Records from a geometry dataset
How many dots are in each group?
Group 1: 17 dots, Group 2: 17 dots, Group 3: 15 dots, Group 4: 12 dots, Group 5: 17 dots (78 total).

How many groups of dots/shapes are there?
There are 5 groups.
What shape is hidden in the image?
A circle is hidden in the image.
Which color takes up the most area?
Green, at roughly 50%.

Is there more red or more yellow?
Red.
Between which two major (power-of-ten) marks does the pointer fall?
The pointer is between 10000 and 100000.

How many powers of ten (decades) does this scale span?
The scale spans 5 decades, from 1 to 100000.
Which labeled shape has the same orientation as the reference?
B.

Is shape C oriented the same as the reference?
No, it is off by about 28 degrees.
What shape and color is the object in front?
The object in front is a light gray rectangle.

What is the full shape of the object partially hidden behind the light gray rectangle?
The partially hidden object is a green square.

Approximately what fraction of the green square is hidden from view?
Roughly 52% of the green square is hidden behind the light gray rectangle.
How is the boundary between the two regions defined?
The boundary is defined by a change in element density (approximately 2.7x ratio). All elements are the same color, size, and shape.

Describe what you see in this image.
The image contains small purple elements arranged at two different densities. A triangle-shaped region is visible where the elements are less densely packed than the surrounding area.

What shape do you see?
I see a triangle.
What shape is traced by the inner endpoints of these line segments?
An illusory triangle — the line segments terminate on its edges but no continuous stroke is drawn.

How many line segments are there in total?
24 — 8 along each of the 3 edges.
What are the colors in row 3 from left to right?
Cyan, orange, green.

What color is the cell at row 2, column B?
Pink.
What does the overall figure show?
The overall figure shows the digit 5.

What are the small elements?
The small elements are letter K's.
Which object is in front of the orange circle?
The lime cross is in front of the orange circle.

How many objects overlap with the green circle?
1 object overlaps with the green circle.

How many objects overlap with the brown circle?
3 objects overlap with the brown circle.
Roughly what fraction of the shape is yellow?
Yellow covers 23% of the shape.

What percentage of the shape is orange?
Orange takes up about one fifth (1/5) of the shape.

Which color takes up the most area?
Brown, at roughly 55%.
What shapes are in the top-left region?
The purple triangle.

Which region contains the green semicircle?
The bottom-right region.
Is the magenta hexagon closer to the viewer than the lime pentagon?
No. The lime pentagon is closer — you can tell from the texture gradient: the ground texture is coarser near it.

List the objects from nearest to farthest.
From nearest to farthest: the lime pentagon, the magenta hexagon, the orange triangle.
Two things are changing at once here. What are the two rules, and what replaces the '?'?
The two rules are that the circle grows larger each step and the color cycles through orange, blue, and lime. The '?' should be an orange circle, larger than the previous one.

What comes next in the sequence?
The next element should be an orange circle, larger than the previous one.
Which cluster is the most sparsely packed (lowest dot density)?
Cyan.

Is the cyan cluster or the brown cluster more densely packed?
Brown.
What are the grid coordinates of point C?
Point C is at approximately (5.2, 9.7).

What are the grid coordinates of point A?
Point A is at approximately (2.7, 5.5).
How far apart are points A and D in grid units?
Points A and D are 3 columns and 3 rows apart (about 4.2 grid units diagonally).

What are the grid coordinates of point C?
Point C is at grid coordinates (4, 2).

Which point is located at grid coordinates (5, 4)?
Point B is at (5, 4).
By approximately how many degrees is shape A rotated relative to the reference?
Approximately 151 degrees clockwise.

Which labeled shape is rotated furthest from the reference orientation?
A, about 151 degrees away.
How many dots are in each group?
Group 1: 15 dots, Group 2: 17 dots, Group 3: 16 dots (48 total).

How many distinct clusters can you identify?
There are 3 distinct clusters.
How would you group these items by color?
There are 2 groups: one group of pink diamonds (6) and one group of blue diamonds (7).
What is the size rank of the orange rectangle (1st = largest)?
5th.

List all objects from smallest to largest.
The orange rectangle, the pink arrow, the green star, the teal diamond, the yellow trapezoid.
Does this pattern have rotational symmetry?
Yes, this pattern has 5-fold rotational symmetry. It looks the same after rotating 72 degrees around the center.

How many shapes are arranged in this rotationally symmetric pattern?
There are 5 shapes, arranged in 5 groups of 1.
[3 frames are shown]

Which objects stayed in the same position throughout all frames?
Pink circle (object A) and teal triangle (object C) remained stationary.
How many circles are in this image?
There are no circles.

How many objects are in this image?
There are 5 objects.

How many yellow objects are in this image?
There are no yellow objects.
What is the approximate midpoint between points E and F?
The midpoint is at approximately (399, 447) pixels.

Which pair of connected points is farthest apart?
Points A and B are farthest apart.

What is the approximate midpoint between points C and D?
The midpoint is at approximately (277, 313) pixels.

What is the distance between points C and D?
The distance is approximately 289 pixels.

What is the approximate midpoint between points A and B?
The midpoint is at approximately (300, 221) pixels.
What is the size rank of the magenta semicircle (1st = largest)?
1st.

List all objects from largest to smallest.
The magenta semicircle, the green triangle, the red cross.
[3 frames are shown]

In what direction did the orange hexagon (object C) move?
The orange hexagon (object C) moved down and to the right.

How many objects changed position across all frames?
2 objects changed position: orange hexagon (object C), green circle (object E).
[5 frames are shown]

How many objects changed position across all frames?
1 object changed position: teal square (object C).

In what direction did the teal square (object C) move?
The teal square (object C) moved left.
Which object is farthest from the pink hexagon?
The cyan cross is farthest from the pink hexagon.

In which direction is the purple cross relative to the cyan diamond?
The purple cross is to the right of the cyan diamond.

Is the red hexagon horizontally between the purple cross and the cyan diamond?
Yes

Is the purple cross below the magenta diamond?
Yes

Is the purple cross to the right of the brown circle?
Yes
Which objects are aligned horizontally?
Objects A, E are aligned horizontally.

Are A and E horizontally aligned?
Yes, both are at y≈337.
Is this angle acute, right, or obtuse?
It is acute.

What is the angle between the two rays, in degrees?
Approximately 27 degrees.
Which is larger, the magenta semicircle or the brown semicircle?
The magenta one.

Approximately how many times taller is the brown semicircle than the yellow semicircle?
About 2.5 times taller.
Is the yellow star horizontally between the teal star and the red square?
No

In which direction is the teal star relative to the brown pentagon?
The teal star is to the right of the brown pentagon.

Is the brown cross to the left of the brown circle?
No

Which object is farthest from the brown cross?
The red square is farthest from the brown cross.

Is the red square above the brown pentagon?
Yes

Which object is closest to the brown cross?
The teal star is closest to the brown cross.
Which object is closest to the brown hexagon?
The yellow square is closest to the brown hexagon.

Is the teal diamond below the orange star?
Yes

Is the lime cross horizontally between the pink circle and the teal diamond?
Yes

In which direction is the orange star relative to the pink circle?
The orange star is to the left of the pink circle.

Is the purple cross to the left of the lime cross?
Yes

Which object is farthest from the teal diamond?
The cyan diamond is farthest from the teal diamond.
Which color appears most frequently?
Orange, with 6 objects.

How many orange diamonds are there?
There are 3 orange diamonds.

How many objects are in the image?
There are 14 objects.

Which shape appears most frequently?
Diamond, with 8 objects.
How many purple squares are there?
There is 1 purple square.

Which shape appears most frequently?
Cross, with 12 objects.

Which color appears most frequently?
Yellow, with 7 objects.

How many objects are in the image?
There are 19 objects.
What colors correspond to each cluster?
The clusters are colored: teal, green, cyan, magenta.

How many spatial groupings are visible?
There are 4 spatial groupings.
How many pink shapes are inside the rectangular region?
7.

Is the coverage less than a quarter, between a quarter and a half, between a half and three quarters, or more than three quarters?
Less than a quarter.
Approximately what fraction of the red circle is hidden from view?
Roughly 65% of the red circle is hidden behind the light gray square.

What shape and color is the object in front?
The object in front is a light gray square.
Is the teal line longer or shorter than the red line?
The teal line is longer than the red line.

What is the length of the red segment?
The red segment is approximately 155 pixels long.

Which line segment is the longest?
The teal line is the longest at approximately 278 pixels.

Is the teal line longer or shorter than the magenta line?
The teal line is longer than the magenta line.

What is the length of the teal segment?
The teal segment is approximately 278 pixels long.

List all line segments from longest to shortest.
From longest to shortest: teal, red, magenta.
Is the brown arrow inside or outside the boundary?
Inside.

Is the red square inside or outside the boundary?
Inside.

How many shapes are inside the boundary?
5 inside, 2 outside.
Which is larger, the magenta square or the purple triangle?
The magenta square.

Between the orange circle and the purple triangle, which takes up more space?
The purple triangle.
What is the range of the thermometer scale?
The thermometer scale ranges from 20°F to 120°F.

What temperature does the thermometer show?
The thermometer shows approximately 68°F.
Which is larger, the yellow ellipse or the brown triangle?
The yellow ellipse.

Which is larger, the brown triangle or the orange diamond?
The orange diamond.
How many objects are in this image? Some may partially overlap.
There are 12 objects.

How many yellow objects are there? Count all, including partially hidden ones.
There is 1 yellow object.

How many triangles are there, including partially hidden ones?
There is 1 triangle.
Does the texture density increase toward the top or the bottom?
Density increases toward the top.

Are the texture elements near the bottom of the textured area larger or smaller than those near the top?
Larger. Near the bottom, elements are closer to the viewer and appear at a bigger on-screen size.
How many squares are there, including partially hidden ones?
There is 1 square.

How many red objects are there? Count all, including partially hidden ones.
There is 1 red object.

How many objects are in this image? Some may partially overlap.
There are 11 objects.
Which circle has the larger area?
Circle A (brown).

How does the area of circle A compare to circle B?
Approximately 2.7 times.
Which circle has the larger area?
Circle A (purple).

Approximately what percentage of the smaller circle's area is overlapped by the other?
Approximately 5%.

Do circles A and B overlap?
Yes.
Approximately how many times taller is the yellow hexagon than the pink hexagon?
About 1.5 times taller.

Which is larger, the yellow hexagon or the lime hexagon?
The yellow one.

*Set problem*. Set down exactly what runs from the line with "What is the range of the thermometer scale?" to the last line of the data above, including both of those lines and no others.

*Task answer*.
What is the range of the thermometer scale?
The thermometer scale ranges from 20°F to 120°F.

What temperature does the thermometer show?
The thermometer shows approximately 68°F.
Which is larger, the yellow ellipse or the brown triangle?
The yellow ellipse.

Which is larger, the brown triangle or the orange diamond?
The orange diamond.
How many objects are in this image? Some may partially overlap.
There are 12 objects.

How many yellow objects are there? Count all, including partially hidden ones.
There is 1 yellow object.

How many triangles are there, including partially hidden ones?
There is 1 triangle.
Does the texture density increase toward the top or the bottom?
Density increases toward the top.

Are the texture elements near the bottom of the textured area larger or smaller than those near the top?
Larger. Near the bottom, elements are closer to the viewer and appear at a bigger on-screen size.
How many squares are there, including partially hidden ones?
There is 1 square.

How many red objects are there? Count all, including partially hidden ones.
There is 1 red object.

How many objects are in this image? Some may partially overlap.
There are 11 objects.
Which circle has the larger area?
Circle A (brown).

How does the area of circle A compare to circle B?
Approximately 2.7 times.
Which circle has the larger area?
Circle A (purple).

Approximately what percentage of the smaller circle's area is overlapped by the other?
Approximately 5%.

Do circles A and B overlap?
Yes.
Approximately how many times taller is the yellow hexagon than the pink hexagon?
About 1.5 times taller.

Which is larger, the yellow hexagon or the lime hexagon?
The yellow one.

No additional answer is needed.